Copy out the listing that follows, exact in every word, and skip the images.

MATERIAL PROVIDED >>
-- Begin --

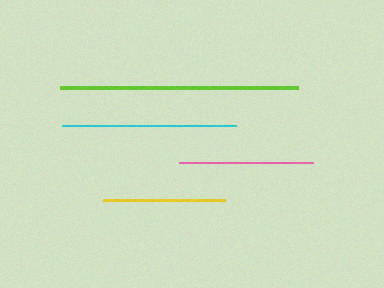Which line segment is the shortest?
The yellow line is the shortest at approximately 122 pixels.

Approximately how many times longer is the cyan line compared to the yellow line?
The cyan line is approximately 1.4 times the length of the yellow line.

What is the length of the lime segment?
The lime segment is approximately 239 pixels long.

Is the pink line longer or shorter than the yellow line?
The pink line is longer than the yellow line.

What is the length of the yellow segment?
The yellow segment is approximately 122 pixels long.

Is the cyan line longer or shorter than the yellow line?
The cyan line is longer than the yellow line.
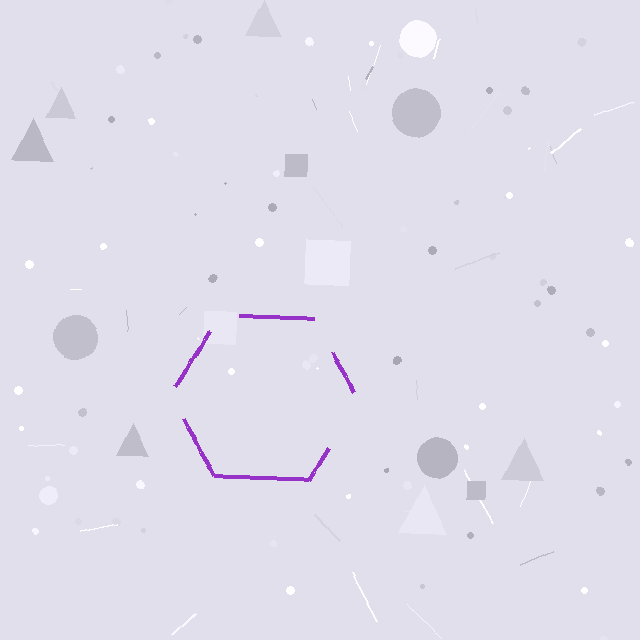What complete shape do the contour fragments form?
The contour fragments form a hexagon.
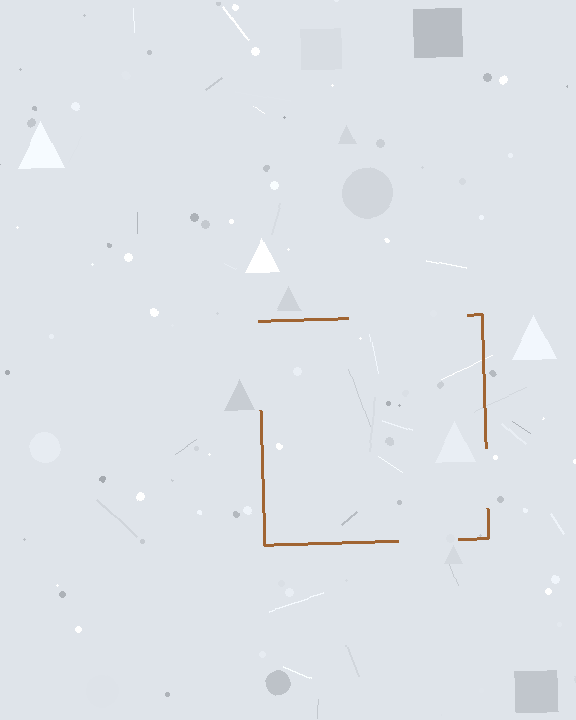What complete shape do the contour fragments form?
The contour fragments form a square.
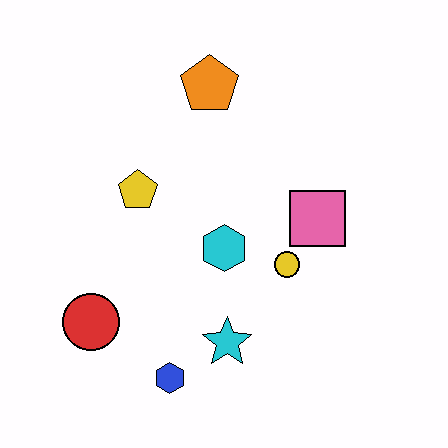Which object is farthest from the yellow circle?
The red circle is farthest from the yellow circle.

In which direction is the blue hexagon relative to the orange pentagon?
The blue hexagon is below the orange pentagon.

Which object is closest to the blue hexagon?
The cyan star is closest to the blue hexagon.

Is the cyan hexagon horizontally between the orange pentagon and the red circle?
No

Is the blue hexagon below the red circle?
Yes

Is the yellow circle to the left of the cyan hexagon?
No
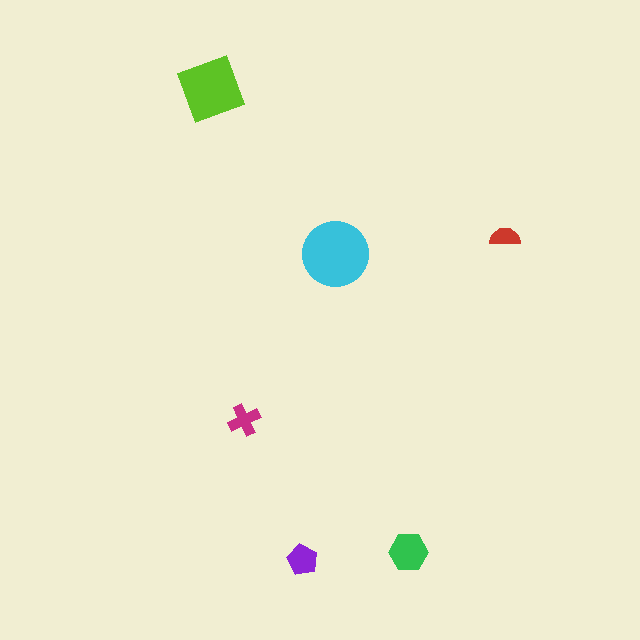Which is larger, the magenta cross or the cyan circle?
The cyan circle.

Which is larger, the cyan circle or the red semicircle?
The cyan circle.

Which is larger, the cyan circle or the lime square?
The cyan circle.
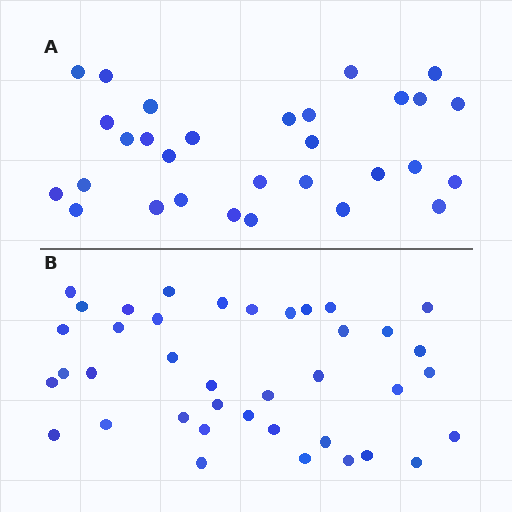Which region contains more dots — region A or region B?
Region B (the bottom region) has more dots.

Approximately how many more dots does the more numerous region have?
Region B has roughly 8 or so more dots than region A.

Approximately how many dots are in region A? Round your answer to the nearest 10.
About 30 dots.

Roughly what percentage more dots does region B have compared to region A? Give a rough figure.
About 30% more.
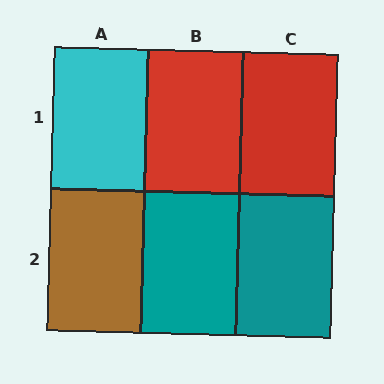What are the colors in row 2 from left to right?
Brown, teal, teal.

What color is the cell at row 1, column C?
Red.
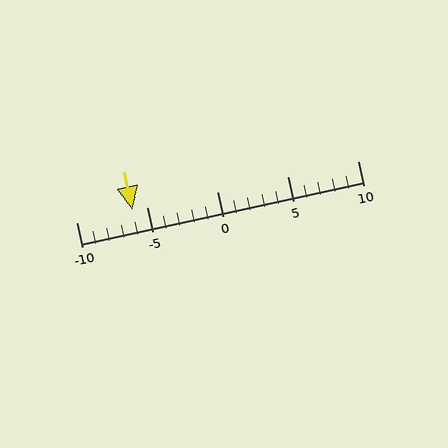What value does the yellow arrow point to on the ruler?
The yellow arrow points to approximately -6.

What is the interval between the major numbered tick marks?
The major tick marks are spaced 5 units apart.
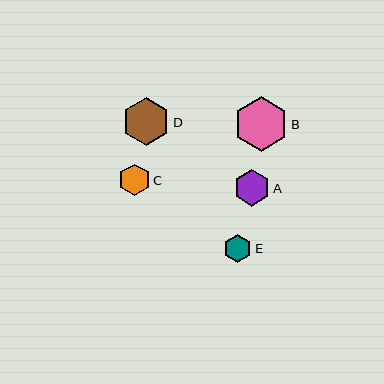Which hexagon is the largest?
Hexagon B is the largest with a size of approximately 55 pixels.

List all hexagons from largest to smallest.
From largest to smallest: B, D, A, C, E.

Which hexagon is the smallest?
Hexagon E is the smallest with a size of approximately 28 pixels.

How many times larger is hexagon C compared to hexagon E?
Hexagon C is approximately 1.1 times the size of hexagon E.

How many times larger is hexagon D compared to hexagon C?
Hexagon D is approximately 1.5 times the size of hexagon C.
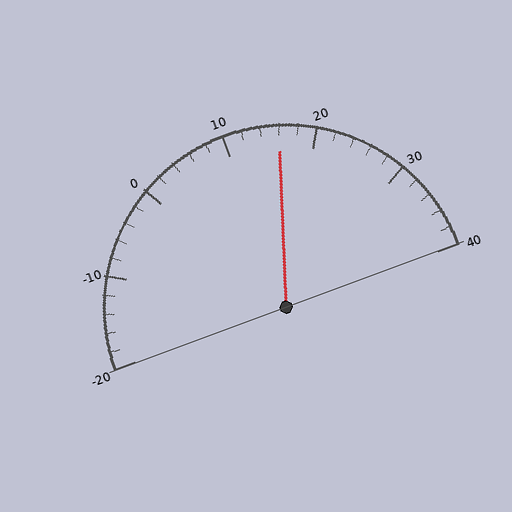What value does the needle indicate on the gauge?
The needle indicates approximately 16.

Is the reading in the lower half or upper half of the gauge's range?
The reading is in the upper half of the range (-20 to 40).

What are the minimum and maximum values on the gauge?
The gauge ranges from -20 to 40.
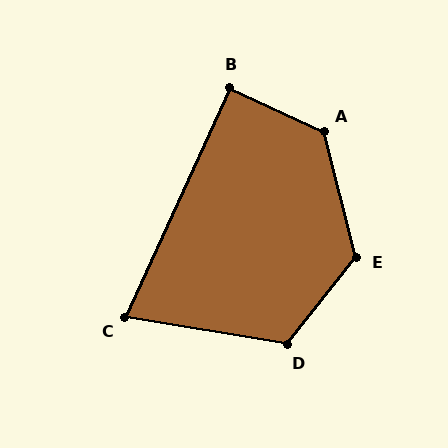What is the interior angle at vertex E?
Approximately 128 degrees (obtuse).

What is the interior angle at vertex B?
Approximately 90 degrees (a right angle).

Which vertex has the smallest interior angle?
C, at approximately 75 degrees.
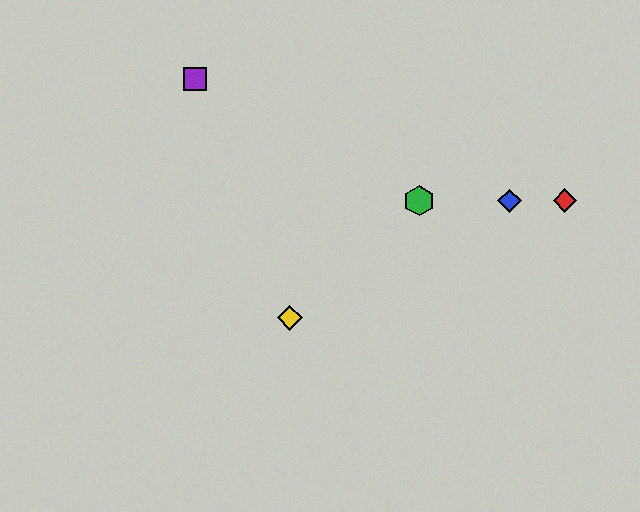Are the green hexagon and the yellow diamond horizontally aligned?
No, the green hexagon is at y≈201 and the yellow diamond is at y≈318.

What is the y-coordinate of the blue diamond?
The blue diamond is at y≈201.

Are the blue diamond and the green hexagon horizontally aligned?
Yes, both are at y≈201.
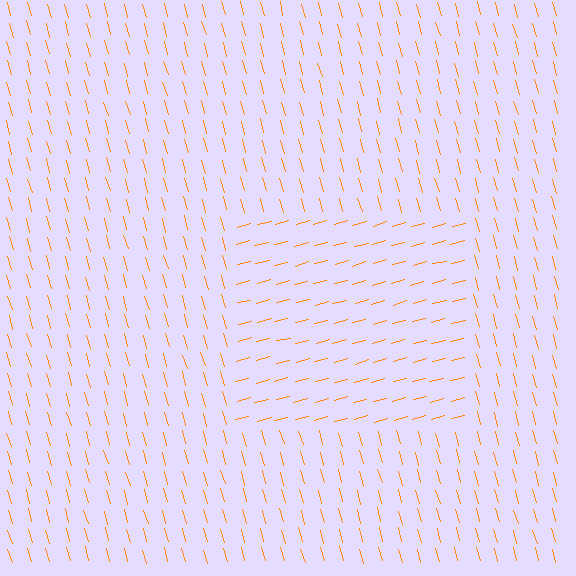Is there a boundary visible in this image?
Yes, there is a texture boundary formed by a change in line orientation.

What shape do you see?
I see a rectangle.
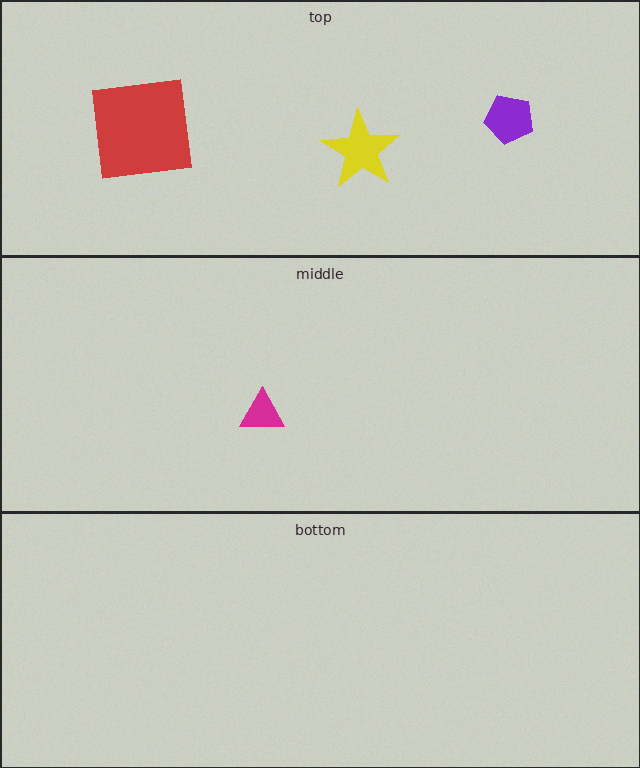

-- End --

FINAL RESULT >>
Which line segment is the shortest?
The yellow line is the shortest at approximately 122 pixels.

Approximately how many times longer is the cyan line compared to the yellow line?
The cyan line is approximately 1.4 times the length of the yellow line.

What is the length of the lime segment?
The lime segment is approximately 239 pixels long.

Is the pink line longer or shorter than the yellow line?
The pink line is longer than the yellow line.

What is the length of the yellow segment?
The yellow segment is approximately 122 pixels long.

Is the cyan line longer or shorter than the yellow line?
The cyan line is longer than the yellow line.
What complete shape do the contour fragments form?
The contour fragments form a hexagon.
What complete shape do the contour fragments form?
The contour fragments form a square.
Which object is farthest from the yellow circle?
The red circle is farthest from the yellow circle.

In which direction is the blue hexagon relative to the orange pentagon?
The blue hexagon is below the orange pentagon.

Which object is closest to the blue hexagon?
The cyan star is closest to the blue hexagon.

Is the cyan hexagon horizontally between the orange pentagon and the red circle?
No

Is the blue hexagon below the red circle?
Yes

Is the yellow circle to the left of the cyan hexagon?
No
Which is larger, the magenta cross or the cyan circle?
The cyan circle.

Which is larger, the cyan circle or the red semicircle?
The cyan circle.

Which is larger, the cyan circle or the lime square?
The cyan circle.
Which region contains more dots — region A or region B?
Region B (the bottom region) has more dots.

Approximately how many more dots does the more numerous region have?
Region B has roughly 8 or so more dots than region A.

Approximately how many dots are in region A? Round your answer to the nearest 10.
About 30 dots.

Roughly what percentage more dots does region B have compared to region A? Give a rough figure.
About 30% more.
What are the colors in row 2 from left to right?
Brown, teal, teal.

What color is the cell at row 1, column C?
Red.
What value does the yellow arrow point to on the ruler?
The yellow arrow points to approximately -6.

What is the interval between the major numbered tick marks?
The major tick marks are spaced 5 units apart.
Which hexagon is the largest?
Hexagon B is the largest with a size of approximately 55 pixels.

List all hexagons from largest to smallest.
From largest to smallest: B, D, A, C, E.

Which hexagon is the smallest?
Hexagon E is the smallest with a size of approximately 28 pixels.

How many times larger is hexagon C compared to hexagon E?
Hexagon C is approximately 1.1 times the size of hexagon E.

How many times larger is hexagon D compared to hexagon C?
Hexagon D is approximately 1.5 times the size of hexagon C.
What value does the needle indicate on the gauge?
The needle indicates approximately 16.

Is the reading in the lower half or upper half of the gauge's range?
The reading is in the upper half of the range (-20 to 40).

What are the minimum and maximum values on the gauge?
The gauge ranges from -20 to 40.
What is the interior angle at vertex E?
Approximately 128 degrees (obtuse).

What is the interior angle at vertex B?
Approximately 90 degrees (a right angle).

Which vertex has the smallest interior angle?
C, at approximately 75 degrees.
Are the green hexagon and the yellow diamond horizontally aligned?
No, the green hexagon is at y≈201 and the yellow diamond is at y≈318.

What is the y-coordinate of the blue diamond?
The blue diamond is at y≈201.

Are the blue diamond and the green hexagon horizontally aligned?
Yes, both are at y≈201.
Is there a boundary visible in this image?
Yes, there is a texture boundary formed by a change in line orientation.

What shape do you see?
I see a rectangle.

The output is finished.